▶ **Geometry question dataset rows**
- - - - -
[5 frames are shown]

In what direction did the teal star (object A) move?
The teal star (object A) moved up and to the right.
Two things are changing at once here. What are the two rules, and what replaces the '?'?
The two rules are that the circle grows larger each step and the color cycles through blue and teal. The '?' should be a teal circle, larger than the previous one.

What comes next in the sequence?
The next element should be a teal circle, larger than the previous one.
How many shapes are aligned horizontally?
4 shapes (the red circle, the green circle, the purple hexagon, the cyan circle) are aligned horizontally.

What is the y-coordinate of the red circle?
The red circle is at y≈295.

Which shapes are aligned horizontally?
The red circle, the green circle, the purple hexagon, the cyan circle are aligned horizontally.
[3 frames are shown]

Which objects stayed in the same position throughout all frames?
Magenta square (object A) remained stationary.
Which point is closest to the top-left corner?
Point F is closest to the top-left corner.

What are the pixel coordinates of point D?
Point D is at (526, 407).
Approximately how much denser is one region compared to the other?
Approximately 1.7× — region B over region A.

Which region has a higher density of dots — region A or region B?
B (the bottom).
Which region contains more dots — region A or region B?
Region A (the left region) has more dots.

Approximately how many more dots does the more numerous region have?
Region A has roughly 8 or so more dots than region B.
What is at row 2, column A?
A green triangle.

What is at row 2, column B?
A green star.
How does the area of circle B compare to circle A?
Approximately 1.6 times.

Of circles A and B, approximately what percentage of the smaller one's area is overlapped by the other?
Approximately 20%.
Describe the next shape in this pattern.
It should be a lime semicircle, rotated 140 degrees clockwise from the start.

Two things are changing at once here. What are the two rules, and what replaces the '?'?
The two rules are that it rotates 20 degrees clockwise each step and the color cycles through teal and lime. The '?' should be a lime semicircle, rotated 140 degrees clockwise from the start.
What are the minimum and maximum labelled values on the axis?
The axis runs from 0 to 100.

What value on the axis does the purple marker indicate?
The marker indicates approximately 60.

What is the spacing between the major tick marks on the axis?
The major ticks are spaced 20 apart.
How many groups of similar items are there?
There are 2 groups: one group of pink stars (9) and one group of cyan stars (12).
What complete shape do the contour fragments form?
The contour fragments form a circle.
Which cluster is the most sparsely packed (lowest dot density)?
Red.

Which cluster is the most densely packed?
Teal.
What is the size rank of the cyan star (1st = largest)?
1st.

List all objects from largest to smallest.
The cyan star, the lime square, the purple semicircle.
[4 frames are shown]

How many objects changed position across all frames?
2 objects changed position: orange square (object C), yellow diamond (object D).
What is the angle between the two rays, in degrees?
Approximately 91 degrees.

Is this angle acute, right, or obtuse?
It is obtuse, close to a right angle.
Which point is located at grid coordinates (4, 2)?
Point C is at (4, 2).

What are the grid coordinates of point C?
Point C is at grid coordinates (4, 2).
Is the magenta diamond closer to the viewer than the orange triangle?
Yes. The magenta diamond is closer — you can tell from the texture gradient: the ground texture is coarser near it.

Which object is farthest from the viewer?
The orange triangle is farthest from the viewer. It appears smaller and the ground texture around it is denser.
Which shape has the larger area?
- - - - -
▶ **WORK TO COMPLETE**
Take the listing above and write it out again exactly.

▶ **EXERCISE ANSWER**
[5 frames are shown]

In what direction did the teal star (object A) move?
The teal star (object A) moved up and to the right.
Two things are changing at once here. What are the two rules, and what replaces the '?'?
The two rules are that the circle grows larger each step and the color cycles through blue and teal. The '?' should be a teal circle, larger than the previous one.

What comes next in the sequence?
The next element should be a teal circle, larger than the previous one.
How many shapes are aligned horizontally?
4 shapes (the red circle, the green circle, the purple hexagon, the cyan circle) are aligned horizontally.

What is the y-coordinate of the red circle?
The red circle is at y≈295.

Which shapes are aligned horizontally?
The red circle, the green circle, the purple hexagon, the cyan circle are aligned horizontally.
[3 frames are shown]

Which objects stayed in the same position throughout all frames?
Magenta square (object A) remained stationary.
Which point is closest to the top-left corner?
Point F is closest to the top-left corner.

What are the pixel coordinates of point D?
Point D is at (526, 407).
Approximately how much denser is one region compared to the other?
Approximately 1.7× — region B over region A.

Which region has a higher density of dots — region A or region B?
B (the bottom).
Which region contains more dots — region A or region B?
Region A (the left region) has more dots.

Approximately how many more dots does the more numerous region have?
Region A has roughly 8 or so more dots than region B.
What is at row 2, column A?
A green triangle.

What is at row 2, column B?
A green star.
How does the area of circle B compare to circle A?
Approximately 1.6 times.

Of circles A and B, approximately what percentage of the smaller one's area is overlapped by the other?
Approximately 20%.
Describe the next shape in this pattern.
It should be a lime semicircle, rotated 140 degrees clockwise from the start.

Two things are changing at once here. What are the two rules, and what replaces the '?'?
The two rules are that it rotates 20 degrees clockwise each step and the color cycles through teal and lime. The '?' should be a lime semicircle, rotated 140 degrees clockwise from the start.
What are the minimum and maximum labelled values on the axis?
The axis runs from 0 to 100.

What value on the axis does the purple marker indicate?
The marker indicates approximately 60.

What is the spacing between the major tick marks on the axis?
The major ticks are spaced 20 apart.
How many groups of similar items are there?
There are 2 groups: one group of pink stars (9) and one group of cyan stars (12).
What complete shape do the contour fragments form?
The contour fragments form a circle.
Which cluster is the most sparsely packed (lowest dot density)?
Red.

Which cluster is the most densely packed?
Teal.
What is the size rank of the cyan star (1st = largest)?
1st.

List all objects from largest to smallest.
The cyan star, the lime square, the purple semicircle.
[4 frames are shown]

How many objects changed position across all frames?
2 objects changed position: orange square (object C), yellow diamond (object D).
What is the angle between the two rays, in degrees?
Approximately 91 degrees.

Is this angle acute, right, or obtuse?
It is obtuse, close to a right angle.
Which point is located at grid coordinates (4, 2)?
Point C is at (4, 2).

What are the grid coordinates of point C?
Point C is at grid coordinates (4, 2).
Is the magenta diamond closer to the viewer than the orange triangle?
Yes. The magenta diamond is closer — you can tell from the texture gradient: the ground texture is coarser near it.

Which object is farthest from the viewer?
The orange triangle is farthest from the viewer. It appears smaller and the ground texture around it is denser.
Which shape has the larger area?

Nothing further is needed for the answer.